DIRECTIONS FOR THIS TASK: Each record below is to be reproduced without any change.
*** GIVEN RECORDS ***
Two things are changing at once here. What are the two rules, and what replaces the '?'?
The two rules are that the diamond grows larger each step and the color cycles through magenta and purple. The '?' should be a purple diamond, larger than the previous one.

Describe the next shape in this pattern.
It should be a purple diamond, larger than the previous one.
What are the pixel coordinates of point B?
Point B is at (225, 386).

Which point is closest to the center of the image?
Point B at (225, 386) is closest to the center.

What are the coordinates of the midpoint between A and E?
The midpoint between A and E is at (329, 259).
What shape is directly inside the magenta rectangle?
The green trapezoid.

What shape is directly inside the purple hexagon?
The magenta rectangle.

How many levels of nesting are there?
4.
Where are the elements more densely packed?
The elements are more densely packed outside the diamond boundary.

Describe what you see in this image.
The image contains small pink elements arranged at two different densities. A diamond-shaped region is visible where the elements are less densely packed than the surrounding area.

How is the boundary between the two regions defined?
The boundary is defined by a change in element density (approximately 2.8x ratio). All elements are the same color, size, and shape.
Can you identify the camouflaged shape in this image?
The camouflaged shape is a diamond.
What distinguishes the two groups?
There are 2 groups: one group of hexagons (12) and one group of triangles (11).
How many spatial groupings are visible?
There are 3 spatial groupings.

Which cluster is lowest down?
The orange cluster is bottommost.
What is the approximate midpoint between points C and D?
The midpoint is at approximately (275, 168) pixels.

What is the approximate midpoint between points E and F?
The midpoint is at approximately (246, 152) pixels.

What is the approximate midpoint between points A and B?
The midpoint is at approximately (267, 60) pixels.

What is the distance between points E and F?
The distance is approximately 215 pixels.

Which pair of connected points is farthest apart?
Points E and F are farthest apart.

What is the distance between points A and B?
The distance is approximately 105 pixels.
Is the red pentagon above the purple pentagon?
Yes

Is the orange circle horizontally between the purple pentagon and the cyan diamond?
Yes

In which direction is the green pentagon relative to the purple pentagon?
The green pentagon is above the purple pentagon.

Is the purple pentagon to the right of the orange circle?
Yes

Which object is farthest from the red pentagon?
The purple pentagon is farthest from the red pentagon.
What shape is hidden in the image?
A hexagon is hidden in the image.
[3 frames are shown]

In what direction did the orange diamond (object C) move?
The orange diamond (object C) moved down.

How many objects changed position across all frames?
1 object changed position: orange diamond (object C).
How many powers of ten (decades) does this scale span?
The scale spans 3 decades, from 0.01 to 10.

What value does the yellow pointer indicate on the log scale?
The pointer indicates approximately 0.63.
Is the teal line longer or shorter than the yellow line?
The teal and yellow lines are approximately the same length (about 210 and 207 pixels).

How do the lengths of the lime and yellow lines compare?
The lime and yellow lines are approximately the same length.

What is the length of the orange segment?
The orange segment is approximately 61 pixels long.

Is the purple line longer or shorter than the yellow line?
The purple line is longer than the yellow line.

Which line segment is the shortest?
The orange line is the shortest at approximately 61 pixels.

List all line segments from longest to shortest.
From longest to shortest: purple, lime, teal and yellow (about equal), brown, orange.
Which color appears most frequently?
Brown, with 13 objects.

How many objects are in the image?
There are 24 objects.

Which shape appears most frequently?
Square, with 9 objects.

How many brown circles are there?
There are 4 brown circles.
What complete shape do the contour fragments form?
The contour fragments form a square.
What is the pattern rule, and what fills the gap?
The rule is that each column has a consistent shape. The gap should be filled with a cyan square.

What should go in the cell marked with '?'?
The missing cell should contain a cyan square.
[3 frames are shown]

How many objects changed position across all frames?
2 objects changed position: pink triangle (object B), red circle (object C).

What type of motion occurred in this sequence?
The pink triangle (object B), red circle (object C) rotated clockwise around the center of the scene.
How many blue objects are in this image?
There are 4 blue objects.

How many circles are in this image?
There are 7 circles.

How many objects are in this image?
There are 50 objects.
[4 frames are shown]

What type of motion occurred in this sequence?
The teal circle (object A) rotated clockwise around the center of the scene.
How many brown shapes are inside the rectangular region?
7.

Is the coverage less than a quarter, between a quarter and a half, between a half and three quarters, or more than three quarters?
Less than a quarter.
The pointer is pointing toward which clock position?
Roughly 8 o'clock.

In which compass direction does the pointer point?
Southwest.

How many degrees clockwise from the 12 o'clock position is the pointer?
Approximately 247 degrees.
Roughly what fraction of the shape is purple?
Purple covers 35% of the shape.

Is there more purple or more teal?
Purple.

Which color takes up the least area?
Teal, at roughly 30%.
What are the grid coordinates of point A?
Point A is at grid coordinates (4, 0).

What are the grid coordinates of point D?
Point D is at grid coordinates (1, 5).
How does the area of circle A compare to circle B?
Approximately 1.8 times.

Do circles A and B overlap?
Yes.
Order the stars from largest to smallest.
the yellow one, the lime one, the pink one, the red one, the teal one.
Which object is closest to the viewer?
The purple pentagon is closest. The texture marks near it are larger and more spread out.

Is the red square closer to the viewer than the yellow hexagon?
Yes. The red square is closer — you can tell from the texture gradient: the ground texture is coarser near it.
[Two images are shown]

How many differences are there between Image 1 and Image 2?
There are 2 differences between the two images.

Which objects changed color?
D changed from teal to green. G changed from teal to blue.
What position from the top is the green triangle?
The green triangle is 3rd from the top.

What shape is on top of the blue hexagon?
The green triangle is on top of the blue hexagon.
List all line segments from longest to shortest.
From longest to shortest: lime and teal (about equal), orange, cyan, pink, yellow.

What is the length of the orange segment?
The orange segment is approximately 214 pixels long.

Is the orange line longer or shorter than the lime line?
***
FINISHED EXERCISE:
Two things are changing at once here. What are the two rules, and what replaces the '?'?
The two rules are that the diamond grows larger each step and the color cycles through magenta and purple. The '?' should be a purple diamond, larger than the previous one.

Describe the next shape in this pattern.
It should be a purple diamond, larger than the previous one.
What are the pixel coordinates of point B?
Point B is at (225, 386).

Which point is closest to the center of the image?
Point B at (225, 386) is closest to the center.

What are the coordinates of the midpoint between A and E?
The midpoint between A and E is at (329, 259).
What shape is directly inside the magenta rectangle?
The green trapezoid.

What shape is directly inside the purple hexagon?
The magenta rectangle.

How many levels of nesting are there?
4.
Where are the elements more densely packed?
The elements are more densely packed outside the diamond boundary.

Describe what you see in this image.
The image contains small pink elements arranged at two different densities. A diamond-shaped region is visible where the elements are less densely packed than the surrounding area.

How is the boundary between the two regions defined?
The boundary is defined by a change in element density (approximately 2.8x ratio). All elements are the same color, size, and shape.
Can you identify the camouflaged shape in this image?
The camouflaged shape is a diamond.
What distinguishes the two groups?
There are 2 groups: one group of hexagons (12) and one group of triangles (11).
How many spatial groupings are visible?
There are 3 spatial groupings.

Which cluster is lowest down?
The orange cluster is bottommost.
What is the approximate midpoint between points C and D?
The midpoint is at approximately (275, 168) pixels.

What is the approximate midpoint between points E and F?
The midpoint is at approximately (246, 152) pixels.

What is the approximate midpoint between points A and B?
The midpoint is at approximately (267, 60) pixels.

What is the distance between points E and F?
The distance is approximately 215 pixels.

Which pair of connected points is farthest apart?
Points E and F are farthest apart.

What is the distance between points A and B?
The distance is approximately 105 pixels.
Is the red pentagon above the purple pentagon?
Yes

Is the orange circle horizontally between the purple pentagon and the cyan diamond?
Yes

In which direction is the green pentagon relative to the purple pentagon?
The green pentagon is above the purple pentagon.

Is the purple pentagon to the right of the orange circle?
Yes

Which object is farthest from the red pentagon?
The purple pentagon is farthest from the red pentagon.
What shape is hidden in the image?
A hexagon is hidden in the image.
[3 frames are shown]

In what direction did the orange diamond (object C) move?
The orange diamond (object C) moved down.

How many objects changed position across all frames?
1 object changed position: orange diamond (object C).
How many powers of ten (decades) does this scale span?
The scale spans 3 decades, from 0.01 to 10.

What value does the yellow pointer indicate on the log scale?
The pointer indicates approximately 0.63.
Is the teal line longer or shorter than the yellow line?
The teal and yellow lines are approximately the same length (about 210 and 207 pixels).

How do the lengths of the lime and yellow lines compare?
The lime and yellow lines are approximately the same length.

What is the length of the orange segment?
The orange segment is approximately 61 pixels long.

Is the purple line longer or shorter than the yellow line?
The purple line is longer than the yellow line.

Which line segment is the shortest?
The orange line is the shortest at approximately 61 pixels.

List all line segments from longest to shortest.
From longest to shortest: purple, lime, teal and yellow (about equal), brown, orange.
Which color appears most frequently?
Brown, with 13 objects.

How many objects are in the image?
There are 24 objects.

Which shape appears most frequently?
Square, with 9 objects.

How many brown circles are there?
There are 4 brown circles.
What complete shape do the contour fragments form?
The contour fragments form a square.
What is the pattern rule, and what fills the gap?
The rule is that each column has a consistent shape. The gap should be filled with a cyan square.

What should go in the cell marked with '?'?
The missing cell should contain a cyan square.
[3 frames are shown]

How many objects changed position across all frames?
2 objects changed position: pink triangle (object B), red circle (object C).

What type of motion occurred in this sequence?
The pink triangle (object B), red circle (object C) rotated clockwise around the center of the scene.
How many blue objects are in this image?
There are 4 blue objects.

How many circles are in this image?
There are 7 circles.

How many objects are in this image?
There are 50 objects.
[4 frames are shown]

What type of motion occurred in this sequence?
The teal circle (object A) rotated clockwise around the center of the scene.
How many brown shapes are inside the rectangular region?
7.

Is the coverage less than a quarter, between a quarter and a half, between a half and three quarters, or more than three quarters?
Less than a quarter.
The pointer is pointing toward which clock position?
Roughly 8 o'clock.

In which compass direction does the pointer point?
Southwest.

How many degrees clockwise from the 12 o'clock position is the pointer?
Approximately 247 degrees.
Roughly what fraction of the shape is purple?
Purple covers 35% of the shape.

Is there more purple or more teal?
Purple.

Which color takes up the least area?
Teal, at roughly 30%.
What are the grid coordinates of point A?
Point A is at grid coordinates (4, 0).

What are the grid coordinates of point D?
Point D is at grid coordinates (1, 5).
How does the area of circle A compare to circle B?
Approximately 1.8 times.

Do circles A and B overlap?
Yes.
Order the stars from largest to smallest.
the yellow one, the lime one, the pink one, the red one, the teal one.
Which object is closest to the viewer?
The purple pentagon is closest. The texture marks near it are larger and more spread out.

Is the red square closer to the viewer than the yellow hexagon?
Yes. The red square is closer — you can tell from the texture gradient: the ground texture is coarser near it.
[Two images are shown]

How many differences are there between Image 1 and Image 2?
There are 2 differences between the two images.

Which objects changed color?
D changed from teal to green. G changed from teal to blue.
What position from the top is the green triangle?
The green triangle is 3rd from the top.

What shape is on top of the blue hexagon?
The green triangle is on top of the blue hexagon.
List all line segments from longest to shortest.
From longest to shortest: lime and teal (about equal), orange, cyan, pink, yellow.

What is the length of the orange segment?
The orange segment is approximately 214 pixels long.

Is the orange line longer or shorter than the lime line?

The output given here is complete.